▸ WHAT THIS TASK INVOLVES: For this task, output every entry below exactly and omit the pictures.

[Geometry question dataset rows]

Start of Block

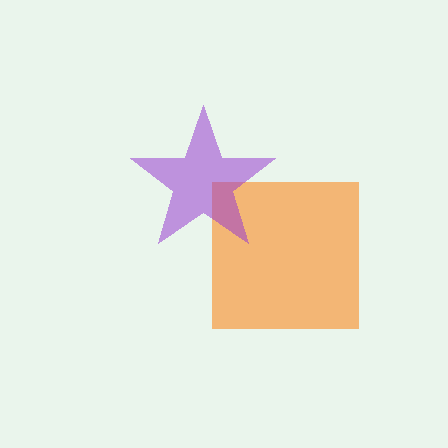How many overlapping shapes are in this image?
There are 2 overlapping shapes in the image.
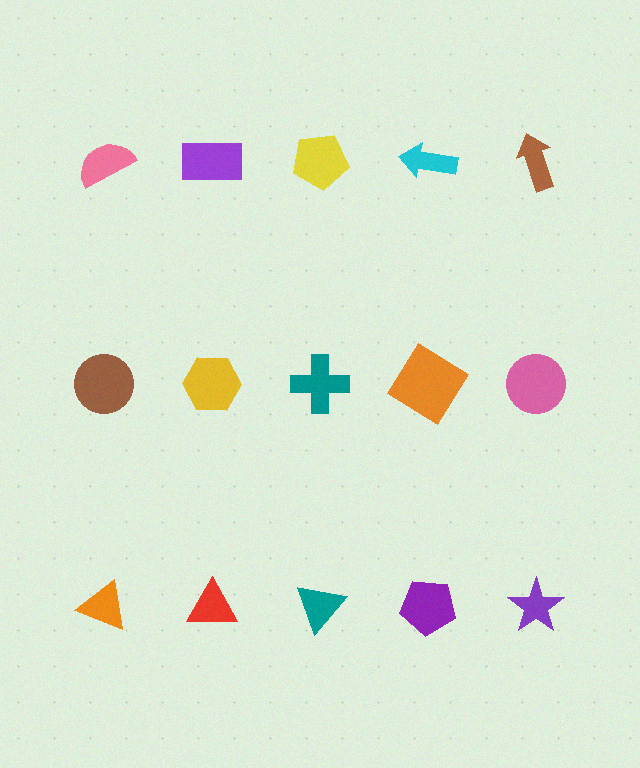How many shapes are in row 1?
5 shapes.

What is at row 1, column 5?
A brown arrow.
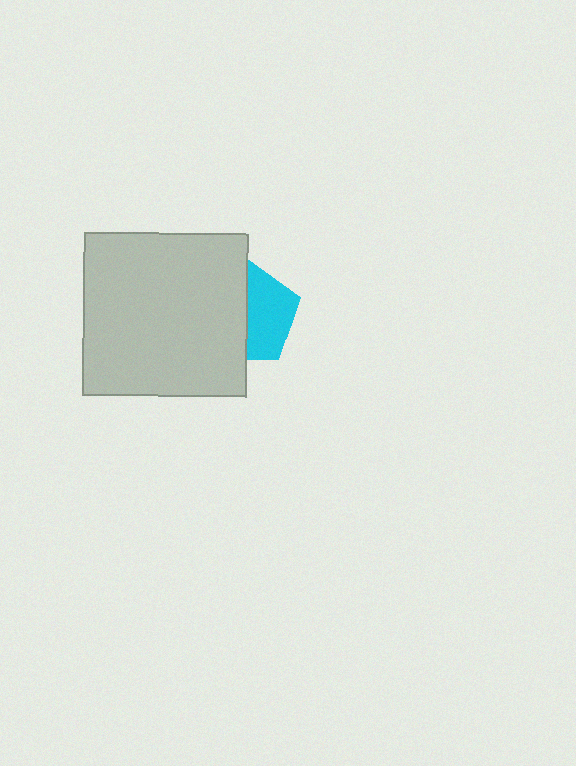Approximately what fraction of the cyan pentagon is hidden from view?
Roughly 52% of the cyan pentagon is hidden behind the light gray square.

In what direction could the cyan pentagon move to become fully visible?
The cyan pentagon could move right. That would shift it out from behind the light gray square entirely.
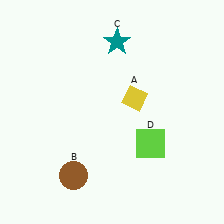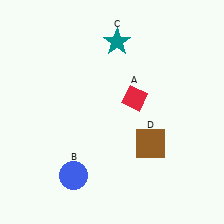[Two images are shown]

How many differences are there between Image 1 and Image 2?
There are 3 differences between the two images.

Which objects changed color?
A changed from yellow to red. B changed from brown to blue. D changed from lime to brown.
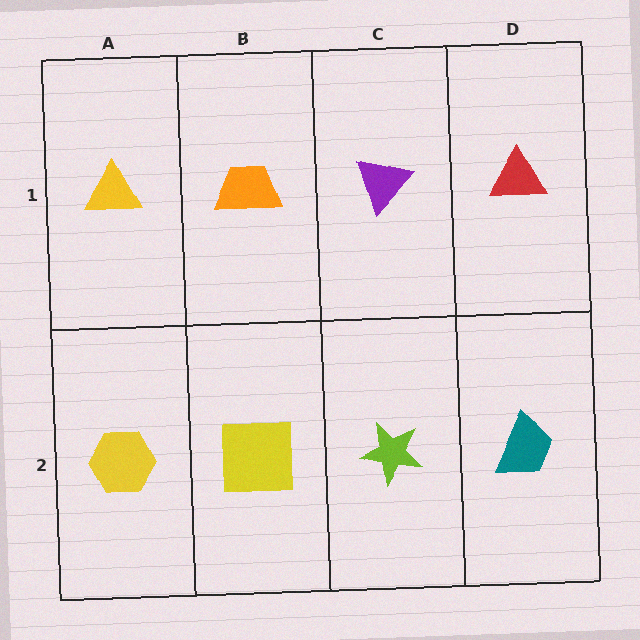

End of Block

▸ ANSWER BELOW:
How many overlapping shapes are in this image?
There are 2 overlapping shapes in the image.
How many shapes are in row 1?
5 shapes.

What is at row 1, column 5?
A brown arrow.
Approximately what fraction of the cyan pentagon is hidden from view?
Roughly 52% of the cyan pentagon is hidden behind the light gray square.

In what direction could the cyan pentagon move to become fully visible?
The cyan pentagon could move right. That would shift it out from behind the light gray square entirely.
[Two images are shown]

How many differences are there between Image 1 and Image 2?
There are 3 differences between the two images.

Which objects changed color?
A changed from yellow to red. B changed from brown to blue. D changed from lime to brown.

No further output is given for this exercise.